** START **
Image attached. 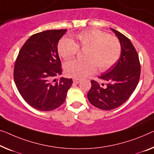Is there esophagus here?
Instances as JSON below:
<instances>
[{
  "label": "esophagus",
  "instance_id": "esophagus-1",
  "mask_svg": "<svg viewBox=\"0 0 154 154\" xmlns=\"http://www.w3.org/2000/svg\"><path fill=\"white\" fill-rule=\"evenodd\" d=\"M80 82H81V79H77V78H74V79H73V82L75 84H79Z\"/></svg>",
  "mask_w": 154,
  "mask_h": 154
}]
</instances>
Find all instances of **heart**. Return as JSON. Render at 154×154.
Listing matches in <instances>:
<instances>
[{
    "mask_svg": "<svg viewBox=\"0 0 154 154\" xmlns=\"http://www.w3.org/2000/svg\"><path fill=\"white\" fill-rule=\"evenodd\" d=\"M78 48L86 49L84 60H72L64 65L68 77L84 78L97 70H106L118 61L121 52L120 43L118 38L97 29H89L75 36V41L63 38L58 43V52L63 58L74 57Z\"/></svg>",
    "mask_w": 154,
    "mask_h": 154,
    "instance_id": "1",
    "label": "heart"
}]
</instances>
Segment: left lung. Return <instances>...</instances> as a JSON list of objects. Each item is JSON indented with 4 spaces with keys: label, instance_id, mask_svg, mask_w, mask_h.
I'll return each instance as SVG.
<instances>
[{
    "label": "left lung",
    "instance_id": "8db88e82",
    "mask_svg": "<svg viewBox=\"0 0 154 154\" xmlns=\"http://www.w3.org/2000/svg\"><path fill=\"white\" fill-rule=\"evenodd\" d=\"M111 29L120 43V57L100 77L106 82L105 86H102L104 84L100 85L93 80L91 90L87 94L92 105L106 111L124 104L134 93L140 76L138 54L132 43L124 34L113 28Z\"/></svg>",
    "mask_w": 154,
    "mask_h": 154
}]
</instances>
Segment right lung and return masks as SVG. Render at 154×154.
Here are the masks:
<instances>
[{
    "instance_id": "add662e5",
    "label": "right lung",
    "mask_w": 154,
    "mask_h": 154,
    "mask_svg": "<svg viewBox=\"0 0 154 154\" xmlns=\"http://www.w3.org/2000/svg\"><path fill=\"white\" fill-rule=\"evenodd\" d=\"M67 29H50L33 34L20 49L14 70V79L25 101L41 111H52L64 102L72 79L61 75L59 41Z\"/></svg>"
}]
</instances>
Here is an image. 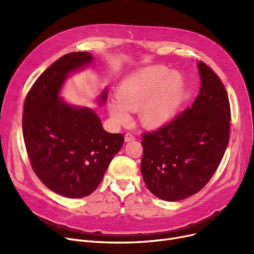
** END **
» **EXERCISE REQUIREMENTS**: Report how many lines of the records contain the string "masks", with case counting, and give only that number.

» **REPLY TO THE EXERCISE**: 2